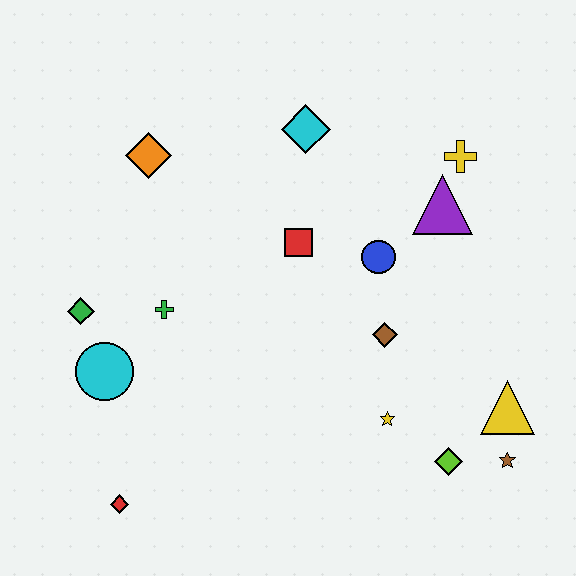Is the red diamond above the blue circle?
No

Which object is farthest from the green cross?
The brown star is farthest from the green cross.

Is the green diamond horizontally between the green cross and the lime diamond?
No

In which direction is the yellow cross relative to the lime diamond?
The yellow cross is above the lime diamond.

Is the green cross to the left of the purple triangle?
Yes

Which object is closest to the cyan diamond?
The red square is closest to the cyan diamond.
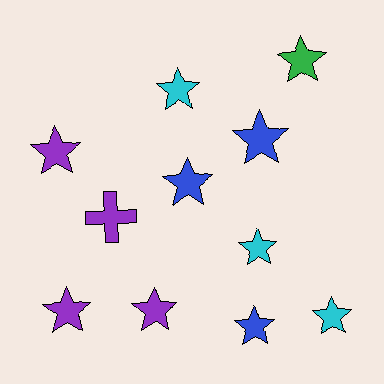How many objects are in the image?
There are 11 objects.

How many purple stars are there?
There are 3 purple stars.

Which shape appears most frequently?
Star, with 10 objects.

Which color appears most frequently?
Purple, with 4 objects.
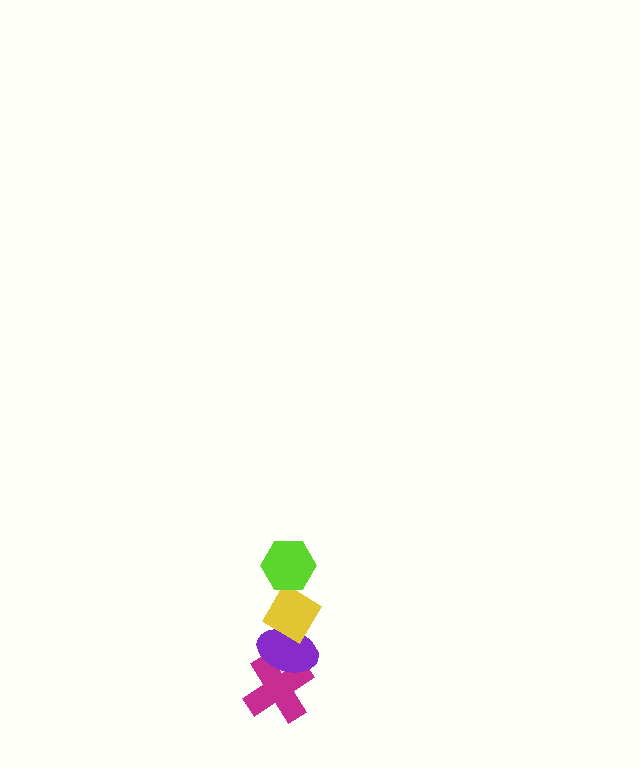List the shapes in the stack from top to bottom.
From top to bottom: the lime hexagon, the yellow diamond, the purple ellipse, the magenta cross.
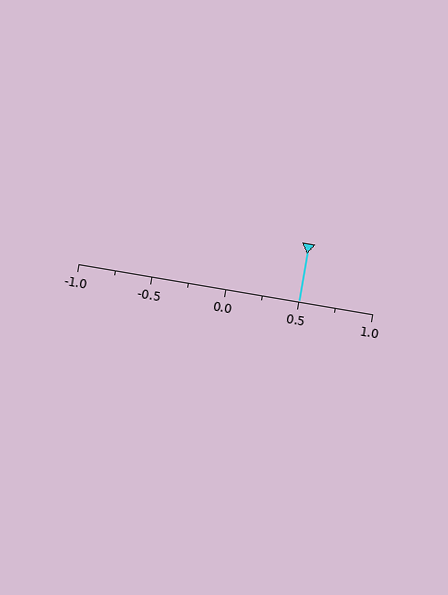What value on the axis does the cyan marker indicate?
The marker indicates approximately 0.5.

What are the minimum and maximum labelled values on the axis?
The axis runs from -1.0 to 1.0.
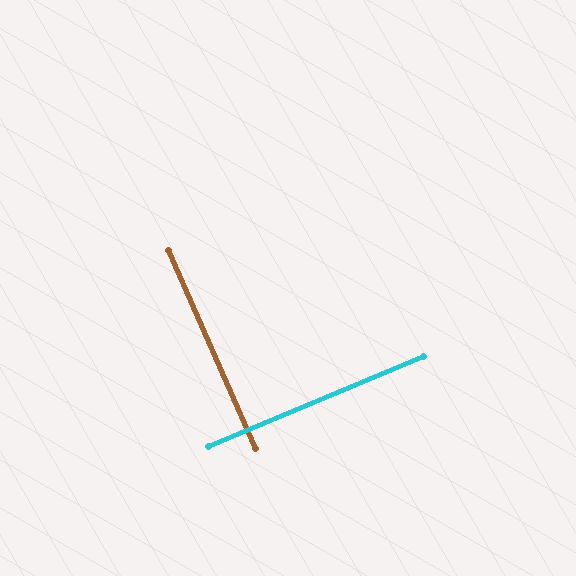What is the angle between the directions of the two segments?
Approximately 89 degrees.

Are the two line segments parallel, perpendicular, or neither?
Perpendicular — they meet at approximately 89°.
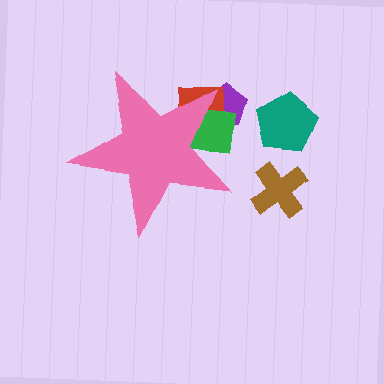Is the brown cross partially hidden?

* [SHORT PROBLEM]
The line that contains "List the shapes" opens the part to copy, and the last line of the records closes it; set down those lines exactly, pictures excluded.

* [OUTPUT OF THE TASK]
List the shapes in the stack from top to bottom.
From top to bottom: the lime hexagon, the yellow diamond, the purple ellipse, the magenta cross.
What value on the axis does the cyan marker indicate?
The marker indicates approximately 0.5.

What are the minimum and maximum labelled values on the axis?
The axis runs from -1.0 to 1.0.
What is the angle between the directions of the two segments?
Approximately 89 degrees.

Are the two line segments parallel, perpendicular, or neither?
Perpendicular — they meet at approximately 89°.
Is the brown cross partially hidden?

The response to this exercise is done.